## start
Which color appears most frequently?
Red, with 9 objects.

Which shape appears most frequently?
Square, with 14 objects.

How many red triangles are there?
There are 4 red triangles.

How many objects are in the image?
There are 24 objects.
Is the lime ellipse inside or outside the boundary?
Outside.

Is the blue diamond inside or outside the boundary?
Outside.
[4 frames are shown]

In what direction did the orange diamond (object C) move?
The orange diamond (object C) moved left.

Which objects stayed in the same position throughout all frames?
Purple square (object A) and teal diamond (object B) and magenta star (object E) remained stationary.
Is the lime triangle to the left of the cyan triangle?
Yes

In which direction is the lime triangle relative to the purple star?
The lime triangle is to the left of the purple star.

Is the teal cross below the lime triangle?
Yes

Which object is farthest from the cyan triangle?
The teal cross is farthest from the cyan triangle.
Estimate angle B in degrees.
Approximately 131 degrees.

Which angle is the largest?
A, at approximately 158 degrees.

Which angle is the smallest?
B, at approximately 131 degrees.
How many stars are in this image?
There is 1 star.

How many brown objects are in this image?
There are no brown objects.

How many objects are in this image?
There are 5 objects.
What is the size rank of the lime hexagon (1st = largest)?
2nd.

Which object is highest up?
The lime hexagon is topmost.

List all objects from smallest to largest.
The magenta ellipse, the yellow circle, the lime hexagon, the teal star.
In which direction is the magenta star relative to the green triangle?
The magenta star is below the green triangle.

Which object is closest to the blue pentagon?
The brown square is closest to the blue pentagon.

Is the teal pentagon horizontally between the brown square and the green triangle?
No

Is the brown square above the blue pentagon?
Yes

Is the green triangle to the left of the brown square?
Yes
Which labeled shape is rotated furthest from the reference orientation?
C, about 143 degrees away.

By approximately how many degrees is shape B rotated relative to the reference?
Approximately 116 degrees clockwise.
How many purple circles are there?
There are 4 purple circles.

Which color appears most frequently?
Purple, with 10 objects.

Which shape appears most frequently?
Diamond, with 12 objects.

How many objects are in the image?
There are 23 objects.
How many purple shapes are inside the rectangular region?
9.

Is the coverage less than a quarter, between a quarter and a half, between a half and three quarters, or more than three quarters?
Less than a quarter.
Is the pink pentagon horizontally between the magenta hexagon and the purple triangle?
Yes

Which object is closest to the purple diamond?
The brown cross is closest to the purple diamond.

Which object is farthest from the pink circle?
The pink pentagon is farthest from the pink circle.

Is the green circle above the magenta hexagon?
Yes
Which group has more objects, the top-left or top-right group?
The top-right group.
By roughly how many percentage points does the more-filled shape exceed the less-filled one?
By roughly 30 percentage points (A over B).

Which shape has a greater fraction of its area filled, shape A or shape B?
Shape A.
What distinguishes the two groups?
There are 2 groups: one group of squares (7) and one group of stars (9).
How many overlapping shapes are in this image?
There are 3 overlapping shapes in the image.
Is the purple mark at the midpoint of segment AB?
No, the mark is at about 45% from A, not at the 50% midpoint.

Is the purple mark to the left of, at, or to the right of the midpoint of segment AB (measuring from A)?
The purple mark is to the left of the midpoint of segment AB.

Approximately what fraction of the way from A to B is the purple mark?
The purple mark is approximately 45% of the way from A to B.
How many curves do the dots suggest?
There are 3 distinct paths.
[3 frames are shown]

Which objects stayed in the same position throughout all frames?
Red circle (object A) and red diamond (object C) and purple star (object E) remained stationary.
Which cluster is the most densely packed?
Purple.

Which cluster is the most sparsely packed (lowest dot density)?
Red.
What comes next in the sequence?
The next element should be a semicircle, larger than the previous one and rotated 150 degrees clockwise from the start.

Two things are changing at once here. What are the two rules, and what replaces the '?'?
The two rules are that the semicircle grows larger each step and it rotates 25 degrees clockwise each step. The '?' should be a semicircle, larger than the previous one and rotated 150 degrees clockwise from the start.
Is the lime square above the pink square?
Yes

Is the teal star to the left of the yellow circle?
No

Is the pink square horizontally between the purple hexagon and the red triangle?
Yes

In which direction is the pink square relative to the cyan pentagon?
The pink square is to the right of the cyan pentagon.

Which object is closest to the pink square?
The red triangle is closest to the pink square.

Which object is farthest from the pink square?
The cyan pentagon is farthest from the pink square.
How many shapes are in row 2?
## end
Select all lines in the listing that include the word "shown".

[4 frames are shown]
[3 frames are shown]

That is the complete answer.